### [Do this]
Return verbatim everything from the first line through the line that contains "[4 frames are shown]", and stop there.

### Records for this exercise ###

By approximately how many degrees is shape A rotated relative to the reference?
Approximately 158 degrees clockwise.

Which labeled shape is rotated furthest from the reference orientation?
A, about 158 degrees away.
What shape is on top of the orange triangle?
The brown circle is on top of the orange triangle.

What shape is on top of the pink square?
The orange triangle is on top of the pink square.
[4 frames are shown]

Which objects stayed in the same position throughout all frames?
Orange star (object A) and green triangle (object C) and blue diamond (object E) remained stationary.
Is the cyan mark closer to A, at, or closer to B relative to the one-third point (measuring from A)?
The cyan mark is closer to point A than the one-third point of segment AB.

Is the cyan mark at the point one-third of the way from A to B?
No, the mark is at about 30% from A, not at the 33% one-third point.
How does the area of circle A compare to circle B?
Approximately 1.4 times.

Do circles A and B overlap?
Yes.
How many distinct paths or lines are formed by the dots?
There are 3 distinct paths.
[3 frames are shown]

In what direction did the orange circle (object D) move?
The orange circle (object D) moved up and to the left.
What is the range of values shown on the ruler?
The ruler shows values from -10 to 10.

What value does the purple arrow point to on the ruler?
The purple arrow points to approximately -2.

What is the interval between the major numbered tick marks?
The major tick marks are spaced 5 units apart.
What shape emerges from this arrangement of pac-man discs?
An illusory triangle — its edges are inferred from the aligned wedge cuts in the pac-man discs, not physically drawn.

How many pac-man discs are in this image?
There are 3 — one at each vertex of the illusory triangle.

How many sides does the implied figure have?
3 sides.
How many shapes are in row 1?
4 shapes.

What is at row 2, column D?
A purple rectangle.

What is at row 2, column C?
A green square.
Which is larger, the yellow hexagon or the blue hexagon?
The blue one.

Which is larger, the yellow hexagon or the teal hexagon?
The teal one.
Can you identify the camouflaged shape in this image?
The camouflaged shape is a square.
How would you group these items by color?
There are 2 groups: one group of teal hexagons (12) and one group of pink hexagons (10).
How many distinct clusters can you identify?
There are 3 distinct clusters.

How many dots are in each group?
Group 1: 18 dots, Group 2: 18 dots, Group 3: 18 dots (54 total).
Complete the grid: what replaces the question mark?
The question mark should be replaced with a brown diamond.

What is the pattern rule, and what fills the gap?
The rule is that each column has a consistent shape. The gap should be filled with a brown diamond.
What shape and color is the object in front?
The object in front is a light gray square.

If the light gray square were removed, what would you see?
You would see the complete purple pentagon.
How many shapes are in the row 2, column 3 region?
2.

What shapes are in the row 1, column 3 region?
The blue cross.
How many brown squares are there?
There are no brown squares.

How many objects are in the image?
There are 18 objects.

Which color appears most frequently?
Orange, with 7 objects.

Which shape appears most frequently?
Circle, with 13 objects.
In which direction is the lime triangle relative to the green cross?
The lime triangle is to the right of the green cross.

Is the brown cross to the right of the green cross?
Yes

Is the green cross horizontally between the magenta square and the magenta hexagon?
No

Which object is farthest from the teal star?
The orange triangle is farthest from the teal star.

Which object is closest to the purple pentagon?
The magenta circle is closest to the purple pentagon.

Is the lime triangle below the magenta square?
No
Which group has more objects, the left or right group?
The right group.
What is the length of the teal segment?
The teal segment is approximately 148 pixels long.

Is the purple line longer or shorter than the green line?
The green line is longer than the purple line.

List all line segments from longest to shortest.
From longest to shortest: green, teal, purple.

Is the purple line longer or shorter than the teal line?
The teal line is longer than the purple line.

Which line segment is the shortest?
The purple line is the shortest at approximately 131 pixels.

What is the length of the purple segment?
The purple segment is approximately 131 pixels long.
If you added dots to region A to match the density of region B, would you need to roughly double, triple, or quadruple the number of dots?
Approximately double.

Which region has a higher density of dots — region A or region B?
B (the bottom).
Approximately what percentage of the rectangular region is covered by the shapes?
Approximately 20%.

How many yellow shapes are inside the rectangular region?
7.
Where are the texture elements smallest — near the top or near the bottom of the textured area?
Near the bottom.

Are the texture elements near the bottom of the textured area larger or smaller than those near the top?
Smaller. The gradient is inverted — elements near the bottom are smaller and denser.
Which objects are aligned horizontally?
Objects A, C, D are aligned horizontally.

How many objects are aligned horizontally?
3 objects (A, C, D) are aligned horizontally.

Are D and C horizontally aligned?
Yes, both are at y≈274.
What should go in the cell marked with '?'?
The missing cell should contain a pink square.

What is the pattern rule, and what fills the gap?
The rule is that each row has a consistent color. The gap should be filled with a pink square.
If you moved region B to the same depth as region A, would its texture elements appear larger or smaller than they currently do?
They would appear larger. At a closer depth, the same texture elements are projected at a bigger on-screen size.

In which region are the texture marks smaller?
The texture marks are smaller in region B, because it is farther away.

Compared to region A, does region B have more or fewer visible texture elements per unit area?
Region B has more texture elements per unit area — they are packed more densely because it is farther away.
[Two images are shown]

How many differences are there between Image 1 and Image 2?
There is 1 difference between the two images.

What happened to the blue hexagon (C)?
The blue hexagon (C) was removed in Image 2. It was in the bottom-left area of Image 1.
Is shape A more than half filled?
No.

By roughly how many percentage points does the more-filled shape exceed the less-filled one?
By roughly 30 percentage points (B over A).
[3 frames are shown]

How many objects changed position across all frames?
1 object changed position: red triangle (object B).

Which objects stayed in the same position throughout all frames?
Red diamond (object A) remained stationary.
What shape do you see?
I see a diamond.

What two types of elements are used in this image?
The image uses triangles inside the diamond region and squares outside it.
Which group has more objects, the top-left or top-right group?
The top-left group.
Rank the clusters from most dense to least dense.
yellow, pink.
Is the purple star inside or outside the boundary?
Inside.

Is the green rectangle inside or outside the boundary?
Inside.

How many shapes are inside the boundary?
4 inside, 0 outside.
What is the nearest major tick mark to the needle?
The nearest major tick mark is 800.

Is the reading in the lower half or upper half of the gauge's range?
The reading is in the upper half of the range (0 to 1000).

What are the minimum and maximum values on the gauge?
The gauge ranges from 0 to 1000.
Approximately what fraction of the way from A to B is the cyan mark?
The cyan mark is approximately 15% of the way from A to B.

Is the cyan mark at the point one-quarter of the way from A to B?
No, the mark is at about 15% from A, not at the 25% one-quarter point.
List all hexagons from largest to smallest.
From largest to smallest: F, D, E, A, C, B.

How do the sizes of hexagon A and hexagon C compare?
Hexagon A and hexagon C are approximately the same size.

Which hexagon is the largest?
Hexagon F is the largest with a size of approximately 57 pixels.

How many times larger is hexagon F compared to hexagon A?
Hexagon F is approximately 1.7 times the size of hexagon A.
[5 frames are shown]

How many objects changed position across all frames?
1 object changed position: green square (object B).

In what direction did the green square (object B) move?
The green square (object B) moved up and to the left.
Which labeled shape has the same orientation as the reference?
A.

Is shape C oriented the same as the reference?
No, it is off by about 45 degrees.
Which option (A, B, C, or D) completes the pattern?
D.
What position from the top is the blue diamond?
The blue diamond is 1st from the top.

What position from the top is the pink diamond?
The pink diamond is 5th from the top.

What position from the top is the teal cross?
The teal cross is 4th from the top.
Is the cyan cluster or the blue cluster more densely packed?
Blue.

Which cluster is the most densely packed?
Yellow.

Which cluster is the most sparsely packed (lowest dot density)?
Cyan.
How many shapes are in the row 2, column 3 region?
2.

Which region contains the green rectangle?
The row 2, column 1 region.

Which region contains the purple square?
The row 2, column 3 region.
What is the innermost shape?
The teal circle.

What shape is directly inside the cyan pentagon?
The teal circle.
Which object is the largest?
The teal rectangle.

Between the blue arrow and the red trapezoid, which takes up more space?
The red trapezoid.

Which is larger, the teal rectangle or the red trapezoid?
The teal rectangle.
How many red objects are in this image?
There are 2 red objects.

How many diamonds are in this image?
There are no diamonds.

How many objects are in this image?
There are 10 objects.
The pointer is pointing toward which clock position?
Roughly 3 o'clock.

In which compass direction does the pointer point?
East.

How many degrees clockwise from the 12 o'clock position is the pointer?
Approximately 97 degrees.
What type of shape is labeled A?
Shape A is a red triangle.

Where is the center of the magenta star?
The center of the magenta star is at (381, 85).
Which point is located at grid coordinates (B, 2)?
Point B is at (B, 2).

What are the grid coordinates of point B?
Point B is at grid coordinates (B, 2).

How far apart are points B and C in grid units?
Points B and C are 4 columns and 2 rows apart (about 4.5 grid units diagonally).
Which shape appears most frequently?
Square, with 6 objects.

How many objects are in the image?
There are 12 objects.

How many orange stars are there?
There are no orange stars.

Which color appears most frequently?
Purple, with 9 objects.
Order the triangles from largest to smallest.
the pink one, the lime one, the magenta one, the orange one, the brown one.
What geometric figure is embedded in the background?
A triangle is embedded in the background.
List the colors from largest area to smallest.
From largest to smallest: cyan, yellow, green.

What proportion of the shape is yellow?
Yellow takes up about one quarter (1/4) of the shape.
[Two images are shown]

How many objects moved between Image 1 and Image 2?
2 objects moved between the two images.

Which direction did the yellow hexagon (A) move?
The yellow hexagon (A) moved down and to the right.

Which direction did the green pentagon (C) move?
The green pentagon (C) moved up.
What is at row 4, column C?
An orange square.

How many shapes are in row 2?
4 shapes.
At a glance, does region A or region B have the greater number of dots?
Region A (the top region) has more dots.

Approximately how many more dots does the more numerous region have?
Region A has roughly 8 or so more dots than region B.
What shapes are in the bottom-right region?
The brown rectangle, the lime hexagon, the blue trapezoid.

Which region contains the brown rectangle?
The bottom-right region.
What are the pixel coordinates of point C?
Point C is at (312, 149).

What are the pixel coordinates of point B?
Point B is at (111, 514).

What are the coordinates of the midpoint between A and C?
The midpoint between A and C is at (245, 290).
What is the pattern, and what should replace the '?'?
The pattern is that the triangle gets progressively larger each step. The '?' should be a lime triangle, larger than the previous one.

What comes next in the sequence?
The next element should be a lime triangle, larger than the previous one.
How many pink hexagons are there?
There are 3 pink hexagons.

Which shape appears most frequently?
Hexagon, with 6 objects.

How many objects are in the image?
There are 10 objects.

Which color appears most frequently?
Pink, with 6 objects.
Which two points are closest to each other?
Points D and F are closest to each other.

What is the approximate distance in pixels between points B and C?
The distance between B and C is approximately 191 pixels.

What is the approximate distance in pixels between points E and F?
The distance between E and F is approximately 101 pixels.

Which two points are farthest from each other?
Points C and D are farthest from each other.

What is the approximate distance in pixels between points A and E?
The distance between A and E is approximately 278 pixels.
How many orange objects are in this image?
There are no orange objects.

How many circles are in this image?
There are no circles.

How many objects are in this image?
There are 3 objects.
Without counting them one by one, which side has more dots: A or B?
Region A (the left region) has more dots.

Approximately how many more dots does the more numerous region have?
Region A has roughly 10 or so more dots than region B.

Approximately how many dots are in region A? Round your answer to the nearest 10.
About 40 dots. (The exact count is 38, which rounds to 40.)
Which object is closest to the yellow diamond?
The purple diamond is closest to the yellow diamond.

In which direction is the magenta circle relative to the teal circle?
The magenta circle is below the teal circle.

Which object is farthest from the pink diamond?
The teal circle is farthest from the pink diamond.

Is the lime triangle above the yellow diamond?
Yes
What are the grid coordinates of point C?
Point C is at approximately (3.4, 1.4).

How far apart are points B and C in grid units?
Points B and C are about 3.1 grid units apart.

###

### [The result]
By approximately how many degrees is shape A rotated relative to the reference?
Approximately 158 degrees clockwise.

Which labeled shape is rotated furthest from the reference orientation?
A, about 158 degrees away.
What shape is on top of the orange triangle?
The brown circle is on top of the orange triangle.

What shape is on top of the pink square?
The orange triangle is on top of the pink square.
[4 frames are shown]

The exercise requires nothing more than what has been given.